▶ **WRITTEN PROBLEM**: Repeat the material below exactly, with no pictures.

══════

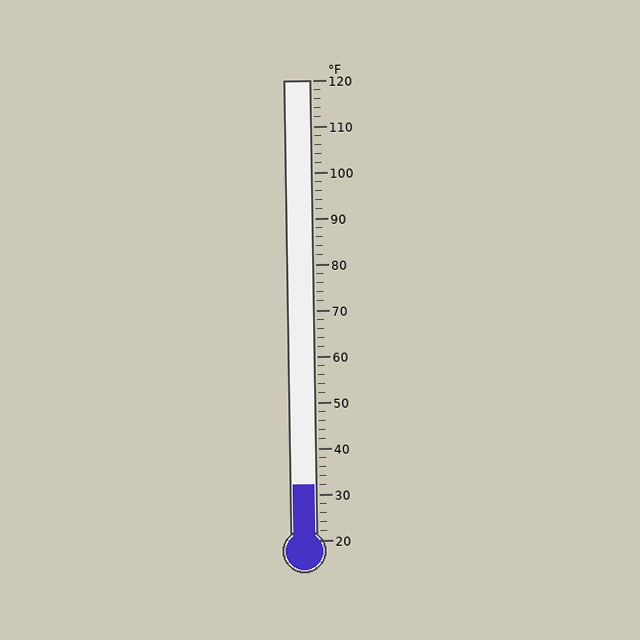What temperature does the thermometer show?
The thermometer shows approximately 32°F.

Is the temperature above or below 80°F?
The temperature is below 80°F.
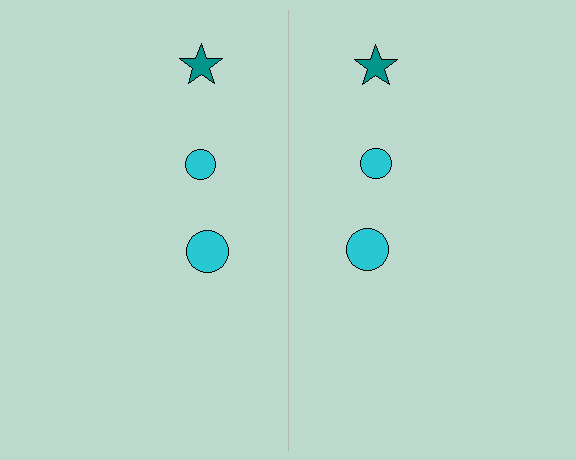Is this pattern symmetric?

══════

▶ **THE SOLUTION**:
What temperature does the thermometer show?
The thermometer shows approximately 32°F.

Is the temperature above or below 80°F?
The temperature is below 80°F.
Is this pattern symmetric?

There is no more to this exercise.